● Written request
Copy nothing but the lines from the one containing "Roughly what fraction of the shape is teal?" through the last line of the records, repeated exactly and without pictures.

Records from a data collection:
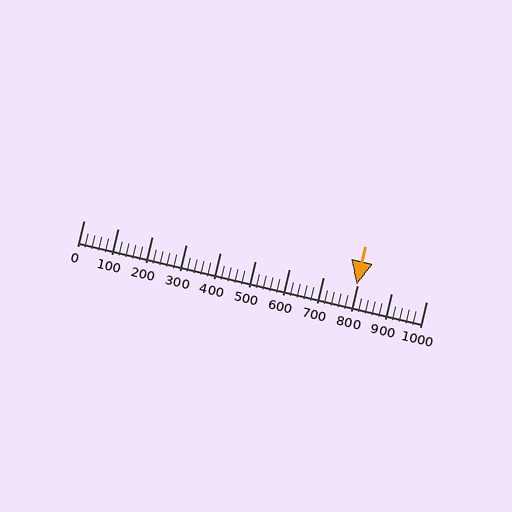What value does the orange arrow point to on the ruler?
The orange arrow points to approximately 796.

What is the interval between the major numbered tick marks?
The major tick marks are spaced 100 units apart.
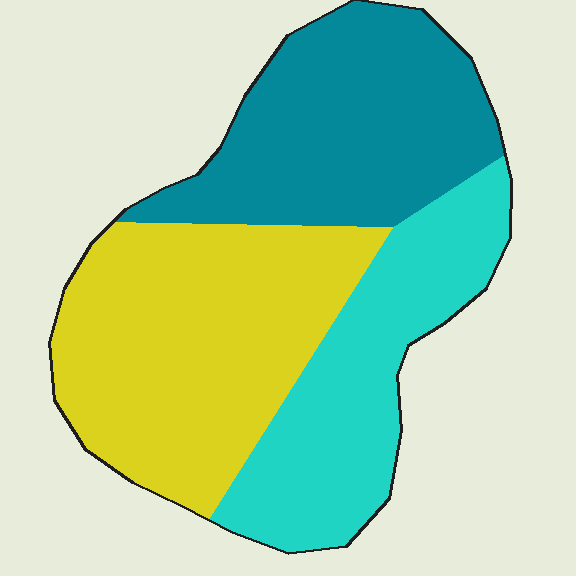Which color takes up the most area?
Yellow, at roughly 40%.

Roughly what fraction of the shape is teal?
Teal covers 32% of the shape.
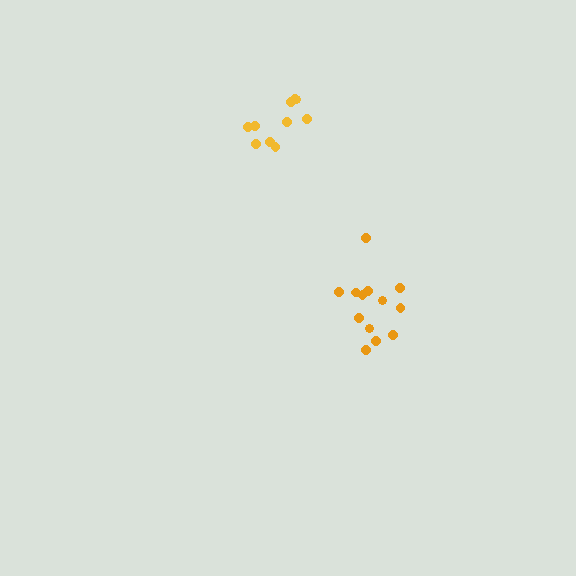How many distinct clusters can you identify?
There are 2 distinct clusters.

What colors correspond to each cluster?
The clusters are colored: yellow, orange.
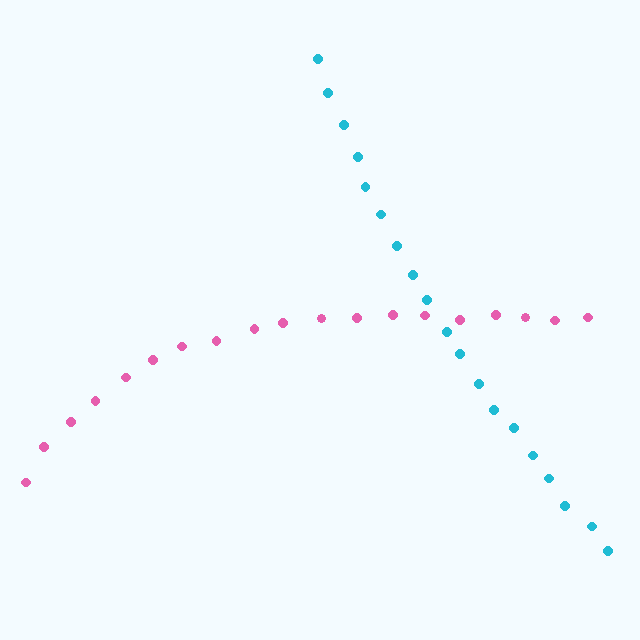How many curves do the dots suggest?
There are 2 distinct paths.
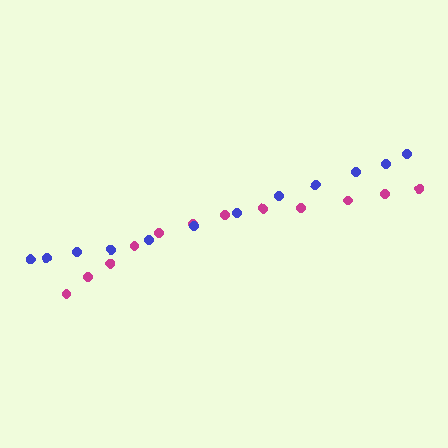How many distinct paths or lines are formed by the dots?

● Complete answer
Roughly what fraction of the shape is teal?
Teal covers 32% of the shape.
How many distinct clusters can you identify?
There are 2 distinct clusters.

What colors correspond to each cluster?
The clusters are colored: yellow, orange.
How many curves do the dots suggest?
There are 2 distinct paths.
How many distinct paths or lines are formed by the dots?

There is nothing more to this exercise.